**Given problem**
Leave out the pictures, and quote exactly the lines running from the one with "Is the purple hexagon partially hidden?" through the last line of the entries below.

--- Start of Material shown ---

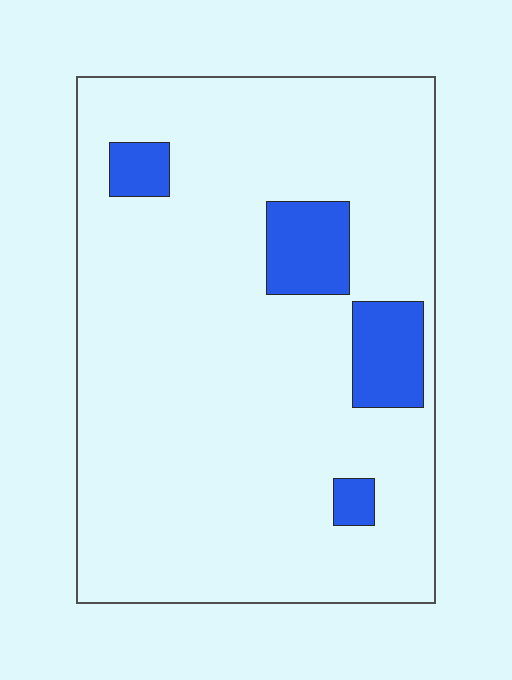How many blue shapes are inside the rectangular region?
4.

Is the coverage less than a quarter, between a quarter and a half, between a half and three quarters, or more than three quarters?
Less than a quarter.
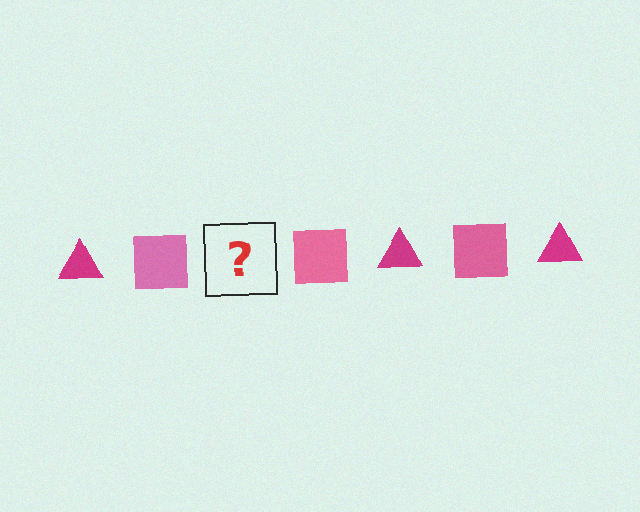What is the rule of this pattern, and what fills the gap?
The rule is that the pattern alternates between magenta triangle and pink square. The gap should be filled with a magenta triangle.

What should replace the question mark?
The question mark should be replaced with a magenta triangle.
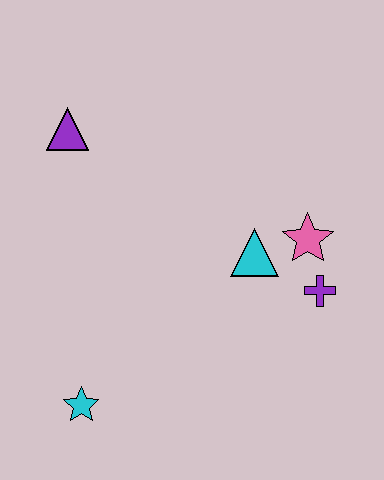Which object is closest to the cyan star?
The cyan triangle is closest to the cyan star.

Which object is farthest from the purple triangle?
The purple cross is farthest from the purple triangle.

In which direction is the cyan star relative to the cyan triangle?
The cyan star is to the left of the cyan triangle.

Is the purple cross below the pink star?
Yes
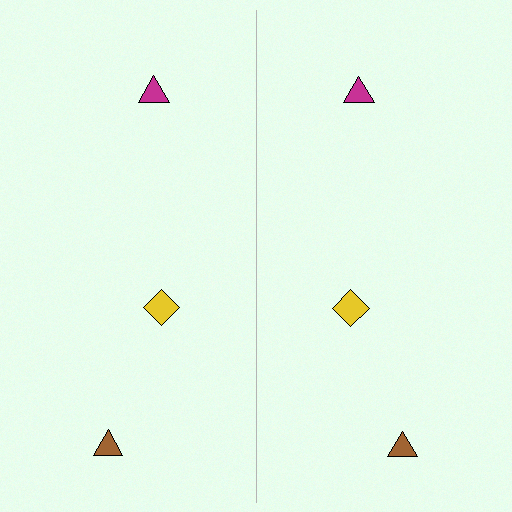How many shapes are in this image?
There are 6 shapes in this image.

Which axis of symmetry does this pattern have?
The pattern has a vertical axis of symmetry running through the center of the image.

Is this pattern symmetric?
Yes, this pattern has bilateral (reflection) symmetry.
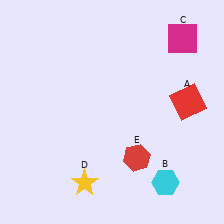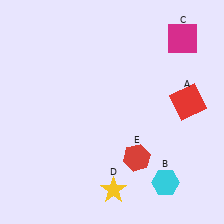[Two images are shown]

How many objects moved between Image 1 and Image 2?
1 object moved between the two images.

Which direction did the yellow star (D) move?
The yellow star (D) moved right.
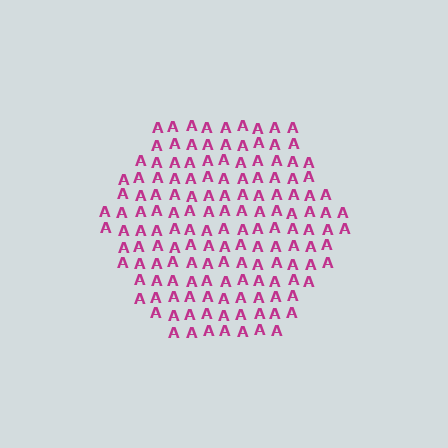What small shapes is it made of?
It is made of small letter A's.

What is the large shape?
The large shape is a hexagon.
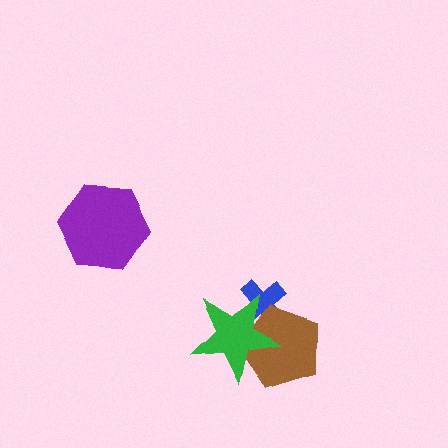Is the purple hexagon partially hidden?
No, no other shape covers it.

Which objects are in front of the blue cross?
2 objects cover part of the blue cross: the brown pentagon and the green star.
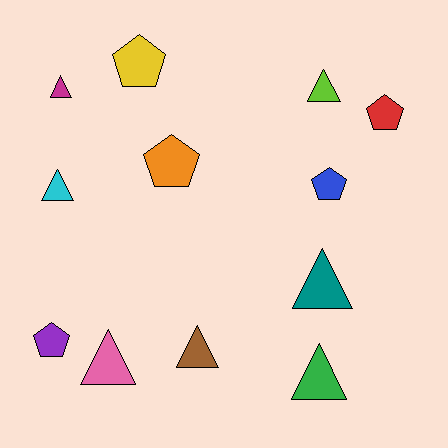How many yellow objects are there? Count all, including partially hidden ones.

--- End of Material shown ---

**Exercise result**
Is the purple hexagon partially hidden?
No, no other shape covers it.

Which objects are in front of the blue cross?
2 objects cover part of the blue cross: the brown pentagon and the green star.
How many yellow objects are there? Count all, including partially hidden ones.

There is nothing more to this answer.